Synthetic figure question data
····················

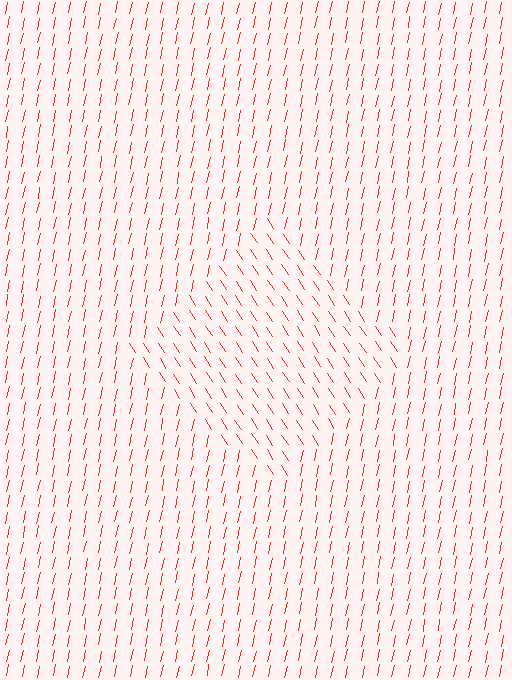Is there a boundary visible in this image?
Yes, there is a texture boundary formed by a change in line orientation.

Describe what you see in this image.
The image is filled with small red line segments. A diamond region in the image has lines oriented differently from the surrounding lines, creating a visible texture boundary.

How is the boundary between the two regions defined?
The boundary is defined purely by a change in line orientation (approximately 45 degrees difference). All lines are the same color and thickness.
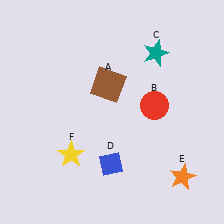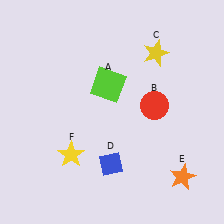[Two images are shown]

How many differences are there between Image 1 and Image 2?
There are 2 differences between the two images.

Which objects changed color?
A changed from brown to lime. C changed from teal to yellow.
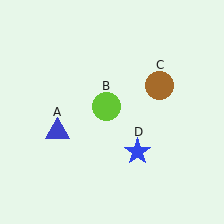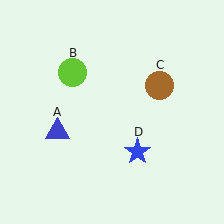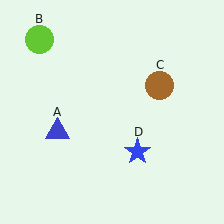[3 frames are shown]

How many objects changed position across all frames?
1 object changed position: lime circle (object B).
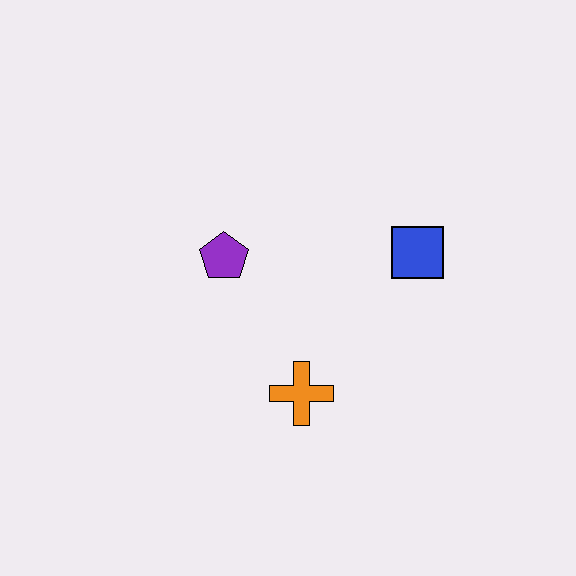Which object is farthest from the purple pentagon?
The blue square is farthest from the purple pentagon.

····················

Your instructions: Output the entries above exactly, without their pictures.

Task output:
Is there a boundary visible in this image?
Yes, there is a texture boundary formed by a change in line orientation.

Describe what you see in this image.
The image is filled with small red line segments. A diamond region in the image has lines oriented differently from the surrounding lines, creating a visible texture boundary.

How is the boundary between the two regions defined?
The boundary is defined purely by a change in line orientation (approximately 45 degrees difference). All lines are the same color and thickness.
[Two images are shown]

How many differences are there between Image 1 and Image 2?
There are 2 differences between the two images.

Which objects changed color?
A changed from brown to lime. C changed from teal to yellow.
[3 frames are shown]

How many objects changed position across all frames?
1 object changed position: lime circle (object B).
Which object is farthest from the purple pentagon?
The blue square is farthest from the purple pentagon.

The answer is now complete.